▶ _Record extracts_:
************

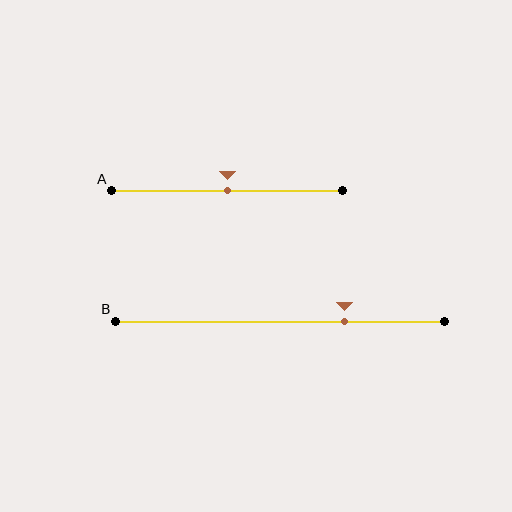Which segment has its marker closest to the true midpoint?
Segment A has its marker closest to the true midpoint.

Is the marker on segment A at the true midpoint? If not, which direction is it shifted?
Yes, the marker on segment A is at the true midpoint.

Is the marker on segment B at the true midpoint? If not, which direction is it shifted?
No, the marker on segment B is shifted to the right by about 20% of the segment length.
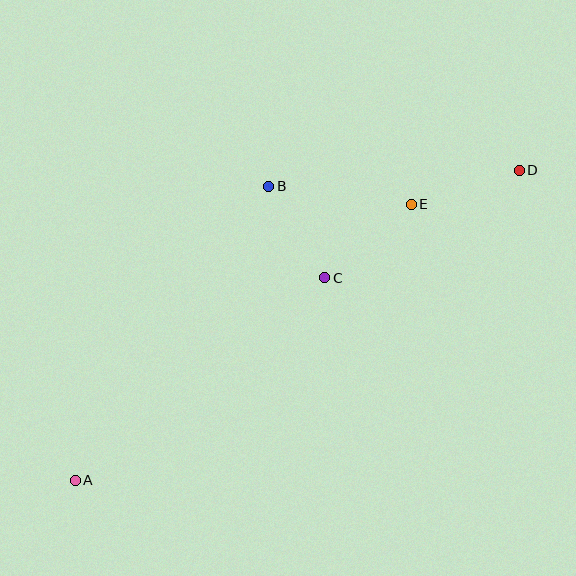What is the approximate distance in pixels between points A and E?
The distance between A and E is approximately 435 pixels.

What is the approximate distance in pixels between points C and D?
The distance between C and D is approximately 222 pixels.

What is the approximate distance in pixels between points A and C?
The distance between A and C is approximately 321 pixels.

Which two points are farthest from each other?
Points A and D are farthest from each other.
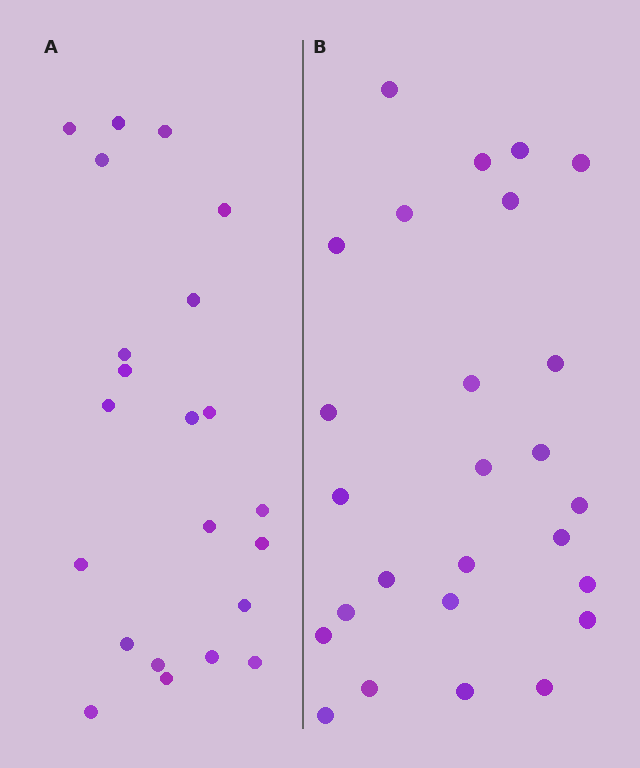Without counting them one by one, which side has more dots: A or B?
Region B (the right region) has more dots.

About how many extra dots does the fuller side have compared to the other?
Region B has about 4 more dots than region A.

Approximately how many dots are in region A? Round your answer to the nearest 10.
About 20 dots. (The exact count is 22, which rounds to 20.)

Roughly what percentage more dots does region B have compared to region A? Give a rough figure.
About 20% more.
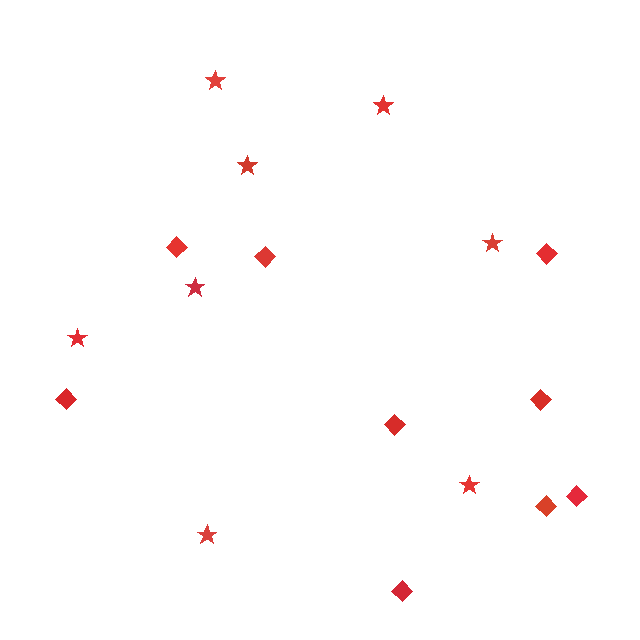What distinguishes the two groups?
There are 2 groups: one group of stars (8) and one group of diamonds (9).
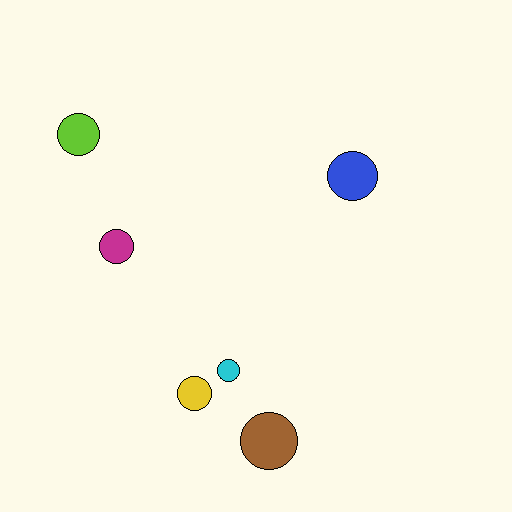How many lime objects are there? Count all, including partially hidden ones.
There is 1 lime object.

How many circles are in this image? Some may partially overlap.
There are 6 circles.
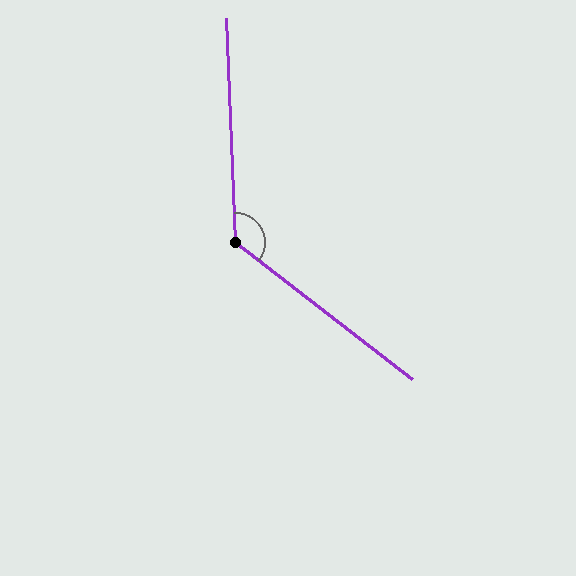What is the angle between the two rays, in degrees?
Approximately 130 degrees.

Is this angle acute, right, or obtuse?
It is obtuse.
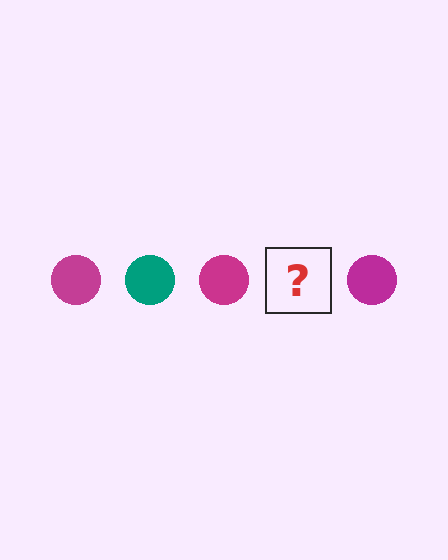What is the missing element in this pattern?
The missing element is a teal circle.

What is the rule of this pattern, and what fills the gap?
The rule is that the pattern cycles through magenta, teal circles. The gap should be filled with a teal circle.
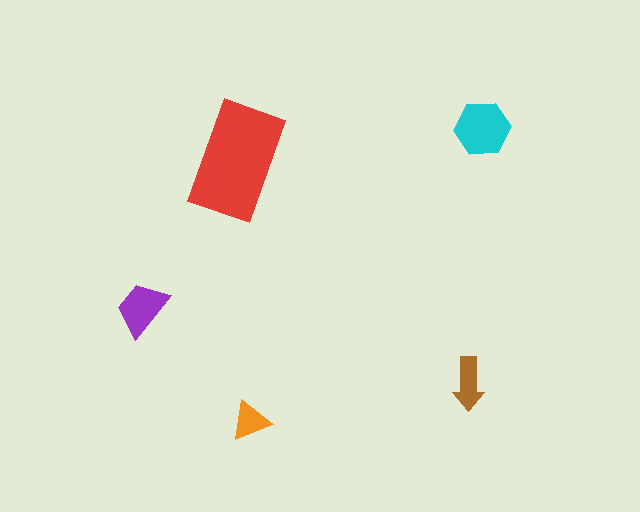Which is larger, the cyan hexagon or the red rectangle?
The red rectangle.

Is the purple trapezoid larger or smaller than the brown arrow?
Larger.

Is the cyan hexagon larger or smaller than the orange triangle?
Larger.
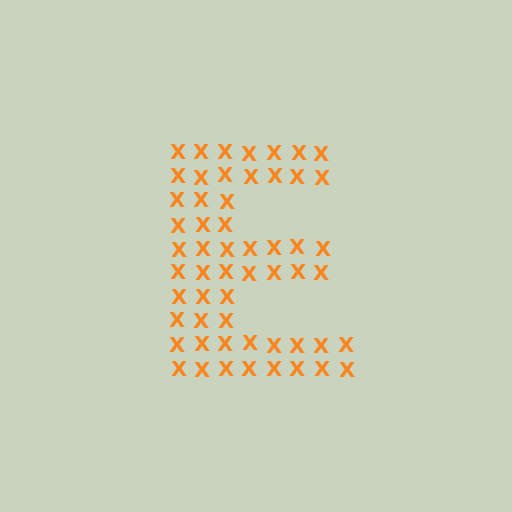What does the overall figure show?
The overall figure shows the letter E.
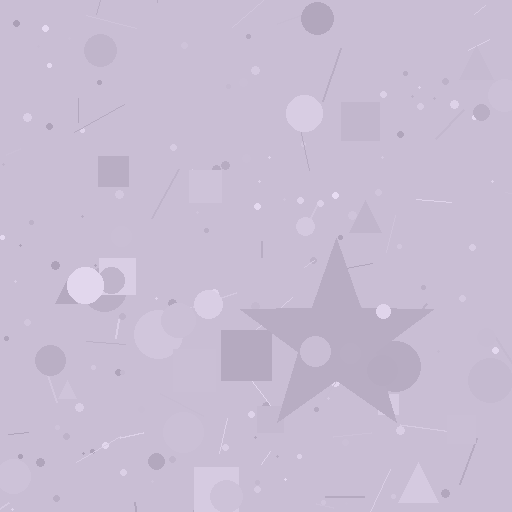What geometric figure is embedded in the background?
A star is embedded in the background.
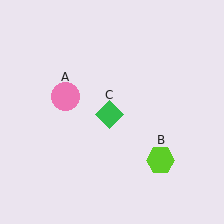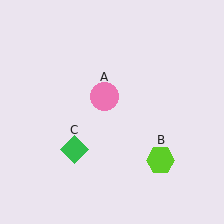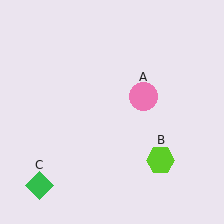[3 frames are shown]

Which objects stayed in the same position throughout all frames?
Lime hexagon (object B) remained stationary.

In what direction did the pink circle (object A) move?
The pink circle (object A) moved right.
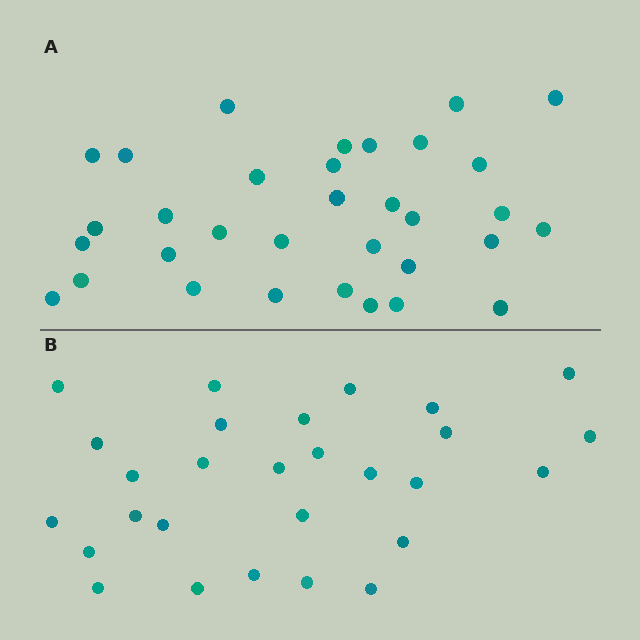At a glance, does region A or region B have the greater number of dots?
Region A (the top region) has more dots.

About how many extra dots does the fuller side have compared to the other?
Region A has about 5 more dots than region B.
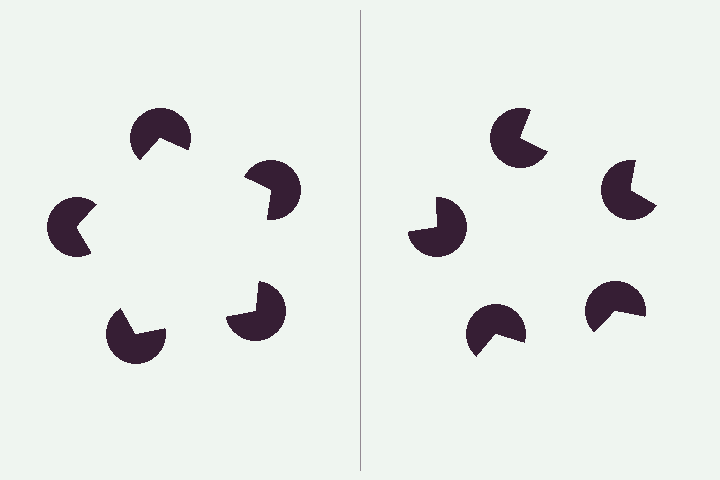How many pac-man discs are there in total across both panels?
10 — 5 on each side.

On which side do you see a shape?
An illusory pentagon appears on the left side. On the right side the wedge cuts are rotated, so no coherent shape forms.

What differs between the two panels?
The pac-man discs are positioned identically on both sides; only the wedge orientations differ. On the left they align to a pentagon; on the right they are misaligned.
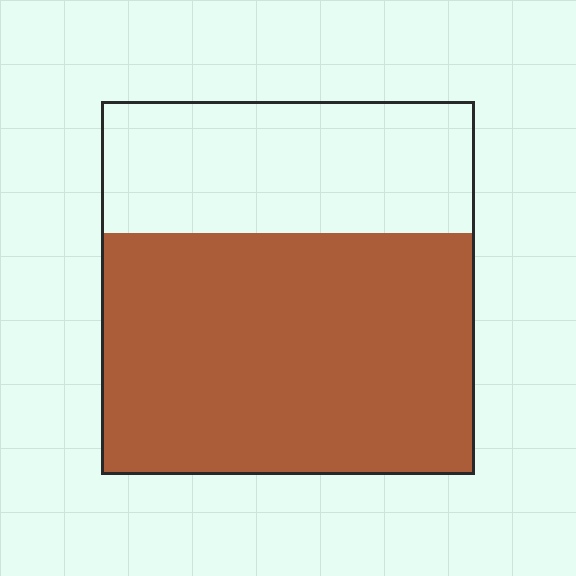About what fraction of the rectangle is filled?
About two thirds (2/3).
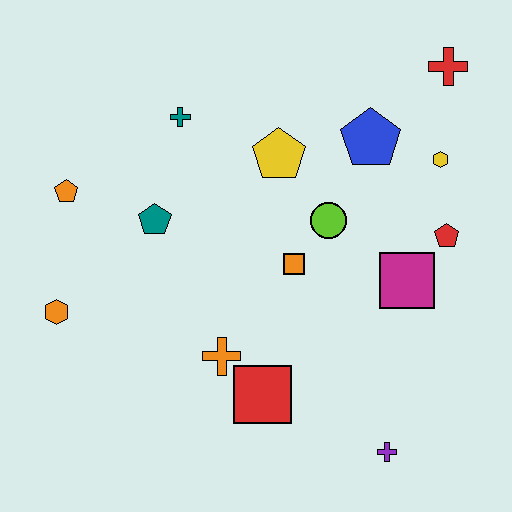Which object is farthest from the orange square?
The red cross is farthest from the orange square.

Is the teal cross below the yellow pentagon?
No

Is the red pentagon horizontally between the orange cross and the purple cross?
No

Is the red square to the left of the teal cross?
No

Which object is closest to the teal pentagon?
The orange pentagon is closest to the teal pentagon.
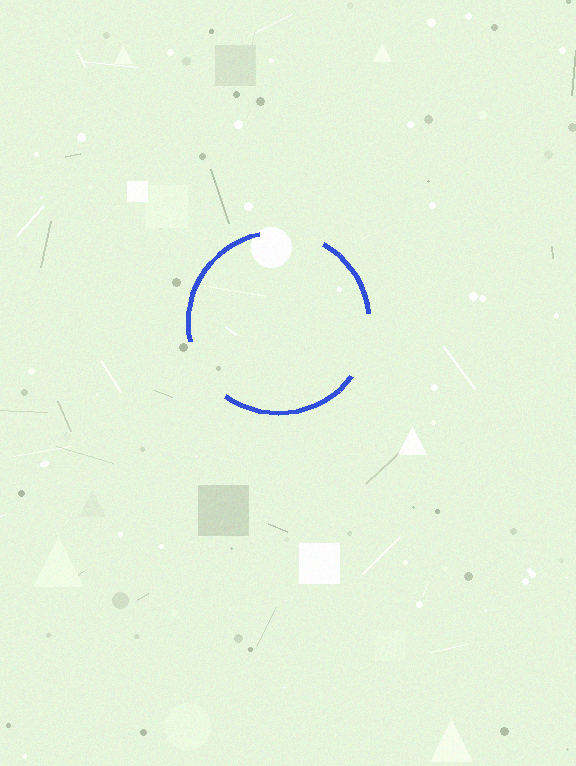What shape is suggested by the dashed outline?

************

▶ _What is being asked_: Without the pictures, repeat the listing above exactly.

▶ _Solution to the exercise_:
Which segment has its marker closest to the true midpoint?
Segment A has its marker closest to the true midpoint.

Is the marker on segment A at the true midpoint? If not, which direction is it shifted?
Yes, the marker on segment A is at the true midpoint.

Is the marker on segment B at the true midpoint? If not, which direction is it shifted?
No, the marker on segment B is shifted to the right by about 20% of the segment length.
What is the approximate distance in pixels between points A and E?
The distance between A and E is approximately 435 pixels.

What is the approximate distance in pixels between points C and D?
The distance between C and D is approximately 222 pixels.

What is the approximate distance in pixels between points A and C?
The distance between A and C is approximately 321 pixels.

Which two points are farthest from each other?
Points A and D are farthest from each other.
Without counting them one by one, which side has more dots: A or B?
Region B (the right region) has more dots.

About how many extra dots does the fuller side have compared to the other?
Region B has about 4 more dots than region A.

Approximately how many dots are in region A? Round your answer to the nearest 10.
About 20 dots. (The exact count is 22, which rounds to 20.)

Roughly what percentage more dots does region B have compared to region A? Give a rough figure.
About 20% more.
What distinguishes the two groups?
There are 2 groups: one group of stars (8) and one group of diamonds (9).
How many lime objects are there? Count all, including partially hidden ones.
There is 1 lime object.

How many circles are in this image? Some may partially overlap.
There are 6 circles.
What is the angle between the two rays, in degrees?
Approximately 130 degrees.

Is this angle acute, right, or obtuse?
It is obtuse.
What is the missing element in this pattern?
The missing element is a teal circle.

What is the rule of this pattern, and what fills the gap?
The rule is that the pattern cycles through magenta, teal circles. The gap should be filled with a teal circle.
Which is larger, the cyan hexagon or the red rectangle?
The red rectangle.

Is the purple trapezoid larger or smaller than the brown arrow?
Larger.

Is the cyan hexagon larger or smaller than the orange triangle?
Larger.
What does the overall figure show?
The overall figure shows the letter E.
What geometric figure is embedded in the background?
A star is embedded in the background.
[3 frames are shown]

Which objects stayed in the same position throughout all frames?
Lime hexagon (object B) remained stationary.

In what direction did the pink circle (object A) move?
The pink circle (object A) moved right.
At a glance, does region A or region B have the greater number of dots?
Region A (the top region) has more dots.

About how many extra dots does the fuller side have compared to the other?
Region A has about 5 more dots than region B.
How many pac-man discs are there in total across both panels?
10 — 5 on each side.

On which side do you see a shape?
An illusory pentagon appears on the left side. On the right side the wedge cuts are rotated, so no coherent shape forms.

What differs between the two panels?
The pac-man discs are positioned identically on both sides; only the wedge orientations differ. On the left they align to a pentagon; on the right they are misaligned.
About what fraction of the rectangle is filled?
About two thirds (2/3).
Which object is farthest from the orange square?
The red cross is farthest from the orange square.

Is the teal cross below the yellow pentagon?
No

Is the red pentagon horizontally between the orange cross and the purple cross?
No

Is the red square to the left of the teal cross?
No

Which object is closest to the teal pentagon?
The orange pentagon is closest to the teal pentagon.
What shape is suggested by the dashed outline?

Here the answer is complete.